- Rows:
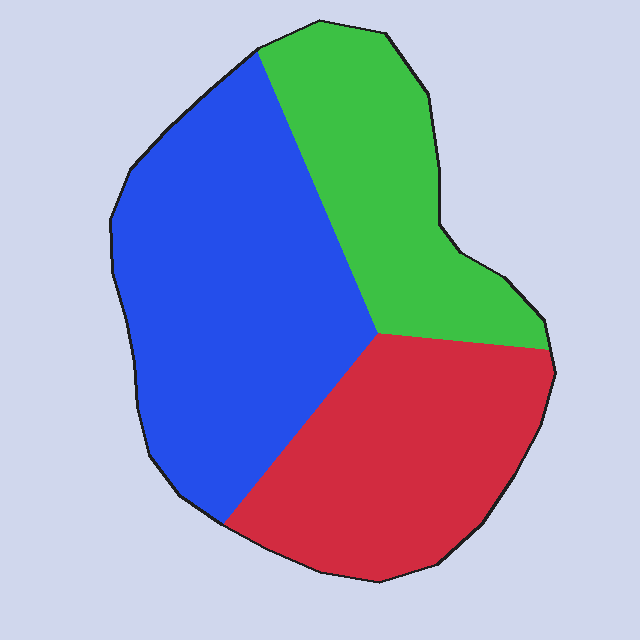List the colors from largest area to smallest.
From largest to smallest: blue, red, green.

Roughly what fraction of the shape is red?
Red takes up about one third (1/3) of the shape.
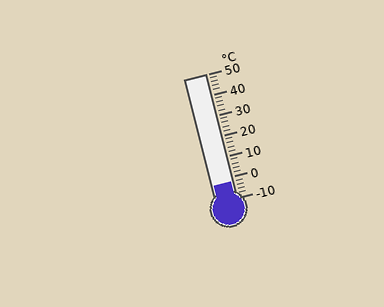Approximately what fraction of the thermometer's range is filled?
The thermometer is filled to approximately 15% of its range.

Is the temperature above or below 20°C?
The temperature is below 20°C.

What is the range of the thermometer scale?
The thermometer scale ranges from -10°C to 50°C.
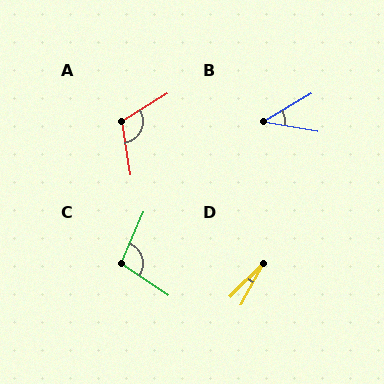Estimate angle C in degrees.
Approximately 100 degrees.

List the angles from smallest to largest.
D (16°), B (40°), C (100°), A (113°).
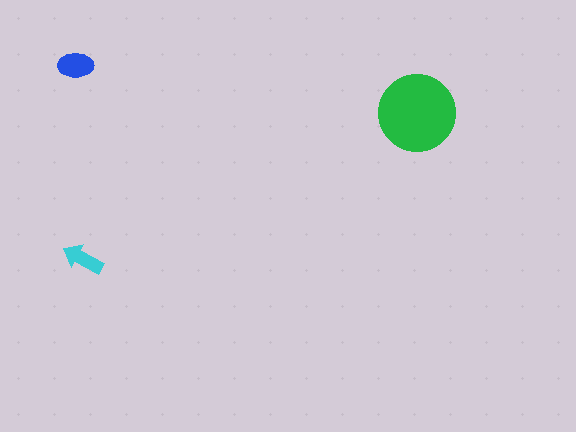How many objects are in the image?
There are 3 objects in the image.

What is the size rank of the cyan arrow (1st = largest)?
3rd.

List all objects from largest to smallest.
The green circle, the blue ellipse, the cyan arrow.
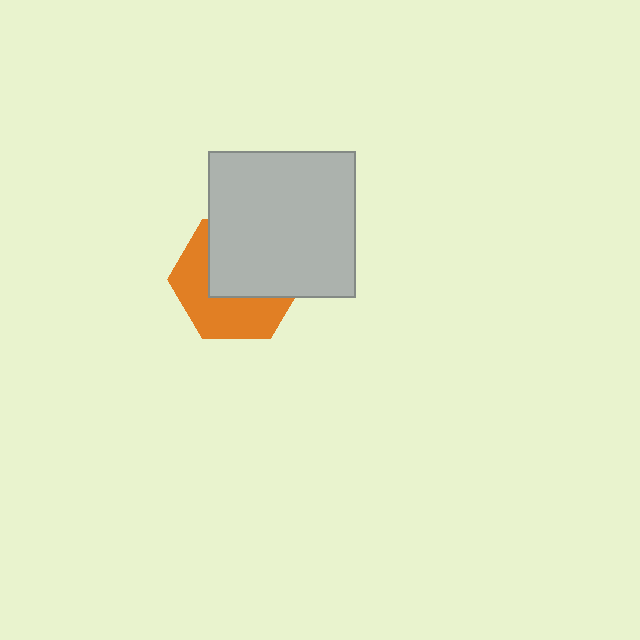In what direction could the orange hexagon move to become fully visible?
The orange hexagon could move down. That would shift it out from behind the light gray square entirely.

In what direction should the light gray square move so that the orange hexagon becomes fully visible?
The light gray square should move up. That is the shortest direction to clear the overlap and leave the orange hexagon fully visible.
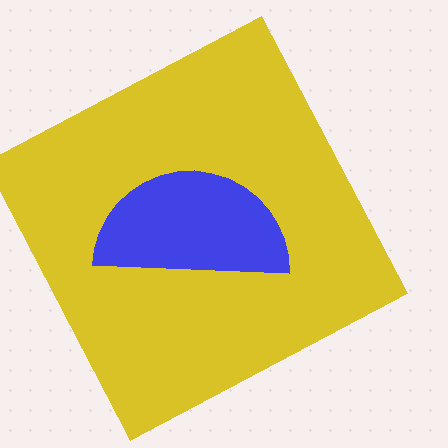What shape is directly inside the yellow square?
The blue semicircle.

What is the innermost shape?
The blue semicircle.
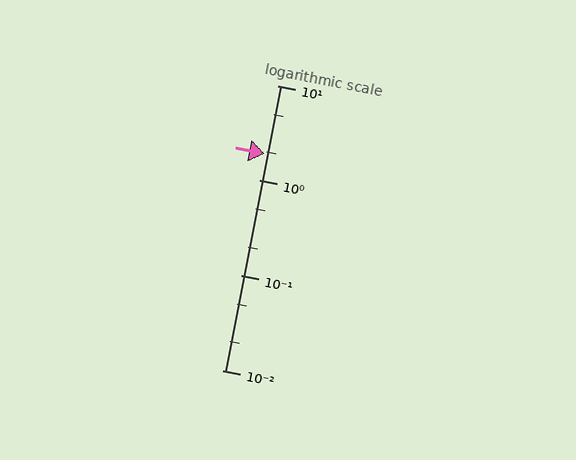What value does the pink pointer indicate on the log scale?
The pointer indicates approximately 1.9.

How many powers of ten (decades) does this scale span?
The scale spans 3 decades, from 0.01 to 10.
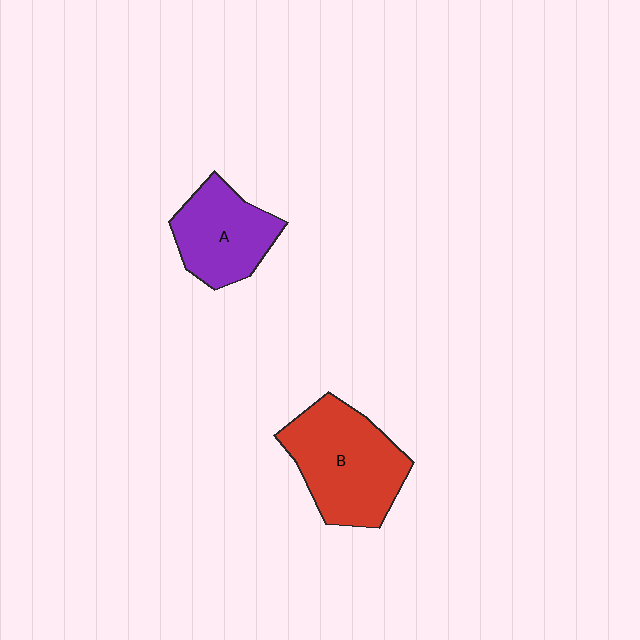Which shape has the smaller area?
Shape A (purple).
==
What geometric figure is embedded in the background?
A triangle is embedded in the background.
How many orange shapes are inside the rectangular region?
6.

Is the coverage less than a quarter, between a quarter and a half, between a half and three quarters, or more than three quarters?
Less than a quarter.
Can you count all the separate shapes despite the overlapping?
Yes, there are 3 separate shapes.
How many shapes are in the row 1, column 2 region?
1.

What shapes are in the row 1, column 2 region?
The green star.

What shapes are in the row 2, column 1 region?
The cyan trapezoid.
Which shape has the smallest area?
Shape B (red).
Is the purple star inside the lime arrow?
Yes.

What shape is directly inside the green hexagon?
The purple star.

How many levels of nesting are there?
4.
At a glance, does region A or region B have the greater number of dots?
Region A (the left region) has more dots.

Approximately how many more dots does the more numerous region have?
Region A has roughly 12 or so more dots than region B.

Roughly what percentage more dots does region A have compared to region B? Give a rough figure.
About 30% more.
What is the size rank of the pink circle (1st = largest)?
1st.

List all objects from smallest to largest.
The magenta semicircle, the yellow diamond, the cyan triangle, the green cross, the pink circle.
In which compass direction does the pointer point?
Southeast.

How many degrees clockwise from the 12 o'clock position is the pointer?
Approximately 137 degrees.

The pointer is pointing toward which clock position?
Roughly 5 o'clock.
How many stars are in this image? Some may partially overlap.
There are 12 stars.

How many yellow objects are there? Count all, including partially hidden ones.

- Task instructions: Transcribe word for word the lines from the one holding "The pointer is" through the one holding "How many yellow". Include both, and add nothing.

- Exercise output:
The pointer is pointing toward which clock position?
Roughly 5 o'clock.
How many stars are in this image? Some may partially overlap.
There are 12 stars.

How many yellow objects are there? Count all, including partially hidden ones.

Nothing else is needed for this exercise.